== Exercise data
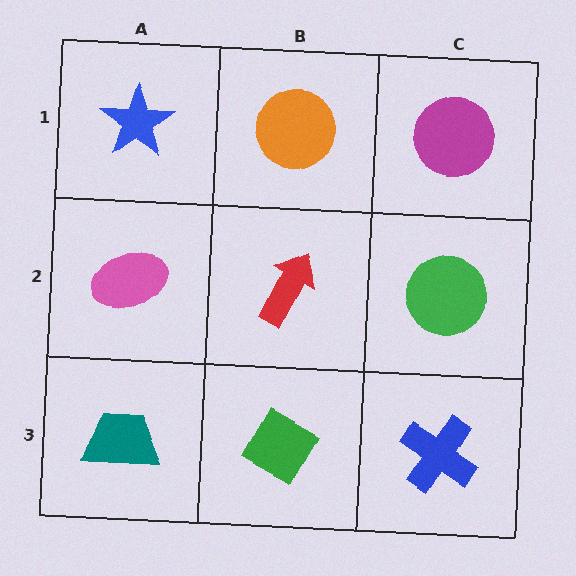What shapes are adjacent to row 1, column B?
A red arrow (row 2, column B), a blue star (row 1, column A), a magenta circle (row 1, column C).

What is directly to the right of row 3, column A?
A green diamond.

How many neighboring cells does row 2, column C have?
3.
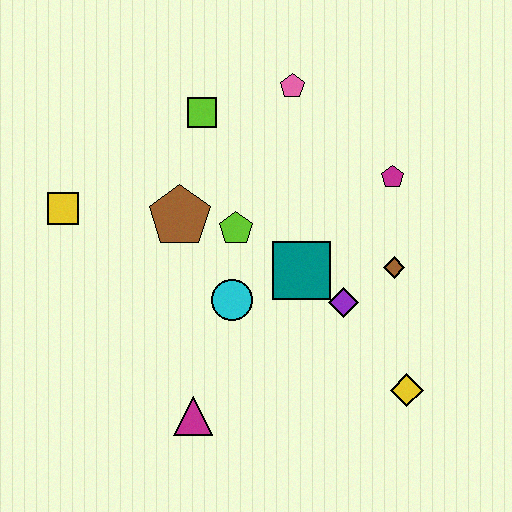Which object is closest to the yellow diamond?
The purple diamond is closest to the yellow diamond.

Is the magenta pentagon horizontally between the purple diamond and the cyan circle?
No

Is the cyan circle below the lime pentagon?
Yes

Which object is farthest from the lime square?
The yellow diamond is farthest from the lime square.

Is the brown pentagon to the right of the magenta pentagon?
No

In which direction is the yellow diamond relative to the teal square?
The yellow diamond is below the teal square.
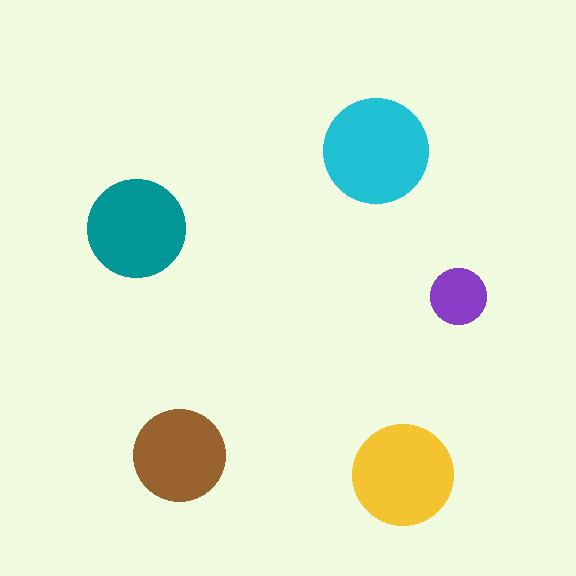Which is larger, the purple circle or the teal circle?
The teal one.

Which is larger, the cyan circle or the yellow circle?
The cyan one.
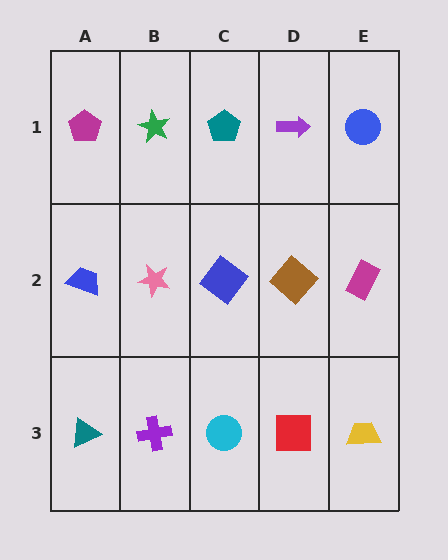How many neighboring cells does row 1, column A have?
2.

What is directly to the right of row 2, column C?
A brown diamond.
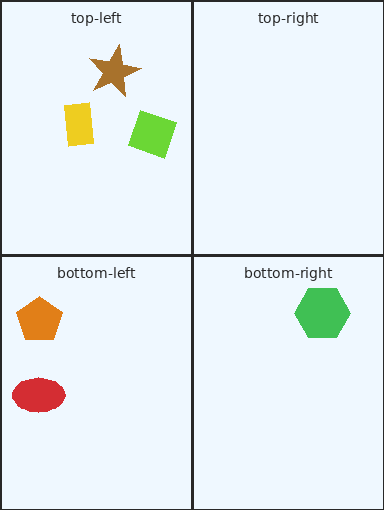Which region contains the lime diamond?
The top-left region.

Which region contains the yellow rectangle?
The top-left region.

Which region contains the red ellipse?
====
Your answer should be an exact copy of the entries above, with no images included.

Written solution:
What shapes are adjacent to row 1, column B?
A red arrow (row 2, column B), a blue star (row 1, column A), a magenta circle (row 1, column C).

What is directly to the right of row 3, column A?
A green diamond.

How many neighboring cells does row 2, column C have?
3.
Which object is closest to the yellow diamond?
The purple diamond is closest to the yellow diamond.

Is the magenta pentagon horizontally between the purple diamond and the cyan circle?
No

Is the cyan circle below the lime pentagon?
Yes

Which object is farthest from the lime square?
The yellow diamond is farthest from the lime square.

Is the brown pentagon to the right of the magenta pentagon?
No

In which direction is the yellow diamond relative to the teal square?
The yellow diamond is below the teal square.
Which is larger, the purple circle or the teal circle?
The teal one.

Which is larger, the cyan circle or the yellow circle?
The cyan one.
How many neighboring cells does row 1, column A have?
2.

What is directly to the right of row 2, column C?
A brown diamond.
Which region contains the lime diamond?
The top-left region.

Which region contains the yellow rectangle?
The top-left region.

Which region contains the red ellipse?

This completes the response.